_Job_
Write out exactly the lines that run from the line containing "What complete shape" through the line containing "Which is larger, the"; both end lines belong to the answer.

_Data rows_
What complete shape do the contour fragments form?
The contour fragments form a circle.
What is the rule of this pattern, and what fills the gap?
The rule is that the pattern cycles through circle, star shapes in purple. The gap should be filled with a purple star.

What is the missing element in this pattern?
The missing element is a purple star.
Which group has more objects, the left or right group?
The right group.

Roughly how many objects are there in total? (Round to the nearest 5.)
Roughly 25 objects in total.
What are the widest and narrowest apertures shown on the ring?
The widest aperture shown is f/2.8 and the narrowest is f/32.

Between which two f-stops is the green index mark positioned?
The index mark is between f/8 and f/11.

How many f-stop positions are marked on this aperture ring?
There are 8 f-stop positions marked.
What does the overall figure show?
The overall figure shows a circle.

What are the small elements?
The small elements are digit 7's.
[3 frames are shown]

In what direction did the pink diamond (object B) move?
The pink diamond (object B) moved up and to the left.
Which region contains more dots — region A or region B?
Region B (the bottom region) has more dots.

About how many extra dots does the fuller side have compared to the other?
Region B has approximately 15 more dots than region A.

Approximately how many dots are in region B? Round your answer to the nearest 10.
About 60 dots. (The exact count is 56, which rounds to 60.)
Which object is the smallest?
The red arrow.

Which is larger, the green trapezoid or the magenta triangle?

---

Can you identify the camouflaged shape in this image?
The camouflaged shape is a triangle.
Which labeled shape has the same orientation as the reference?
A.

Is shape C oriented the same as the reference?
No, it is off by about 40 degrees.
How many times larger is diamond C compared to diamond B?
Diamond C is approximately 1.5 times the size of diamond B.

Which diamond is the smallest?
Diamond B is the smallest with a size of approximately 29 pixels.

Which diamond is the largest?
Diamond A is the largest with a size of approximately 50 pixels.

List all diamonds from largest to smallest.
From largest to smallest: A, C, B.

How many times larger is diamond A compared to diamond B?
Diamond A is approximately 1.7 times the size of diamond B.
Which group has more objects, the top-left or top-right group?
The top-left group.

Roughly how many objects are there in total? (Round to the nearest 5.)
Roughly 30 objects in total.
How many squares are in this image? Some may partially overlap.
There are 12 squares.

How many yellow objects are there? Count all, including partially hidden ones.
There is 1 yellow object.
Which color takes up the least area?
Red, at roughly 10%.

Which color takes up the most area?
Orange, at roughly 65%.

* * *

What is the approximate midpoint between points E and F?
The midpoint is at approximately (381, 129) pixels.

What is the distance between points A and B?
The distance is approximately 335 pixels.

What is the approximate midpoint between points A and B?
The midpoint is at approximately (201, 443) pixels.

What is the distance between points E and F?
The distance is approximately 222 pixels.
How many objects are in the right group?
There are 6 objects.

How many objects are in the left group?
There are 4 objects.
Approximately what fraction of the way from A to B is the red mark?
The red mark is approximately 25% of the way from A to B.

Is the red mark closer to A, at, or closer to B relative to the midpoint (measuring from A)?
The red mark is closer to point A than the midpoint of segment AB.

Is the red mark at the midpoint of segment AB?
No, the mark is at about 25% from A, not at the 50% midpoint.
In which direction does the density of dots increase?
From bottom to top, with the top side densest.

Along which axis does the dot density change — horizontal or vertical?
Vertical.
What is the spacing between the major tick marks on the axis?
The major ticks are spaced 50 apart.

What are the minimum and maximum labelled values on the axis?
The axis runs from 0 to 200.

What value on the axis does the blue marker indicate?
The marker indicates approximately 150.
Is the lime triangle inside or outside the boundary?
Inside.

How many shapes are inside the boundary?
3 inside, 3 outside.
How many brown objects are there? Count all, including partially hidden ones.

_Response below_
What complete shape do the contour fragments form?
The contour fragments form a circle.
What is the rule of this pattern, and what fills the gap?
The rule is that the pattern cycles through circle, star shapes in purple. The gap should be filled with a purple star.

What is the missing element in this pattern?
The missing element is a purple star.
Which group has more objects, the left or right group?
The right group.

Roughly how many objects are there in total? (Round to the nearest 5.)
Roughly 25 objects in total.
What are the widest and narrowest apertures shown on the ring?
The widest aperture shown is f/2.8 and the narrowest is f/32.

Between which two f-stops is the green index mark positioned?
The index mark is between f/8 and f/11.

How many f-stop positions are marked on this aperture ring?
There are 8 f-stop positions marked.
What does the overall figure show?
The overall figure shows a circle.

What are the small elements?
The small elements are digit 7's.
[3 frames are shown]

In what direction did the pink diamond (object B) move?
The pink diamond (object B) moved up and to the left.
Which region contains more dots — region A or region B?
Region B (the bottom region) has more dots.

About how many extra dots does the fuller side have compared to the other?
Region B has approximately 15 more dots than region A.

Approximately how many dots are in region B? Round your answer to the nearest 10.
About 60 dots. (The exact count is 56, which rounds to 60.)
Which object is the smallest?
The red arrow.

Which is larger, the green trapezoid or the magenta triangle?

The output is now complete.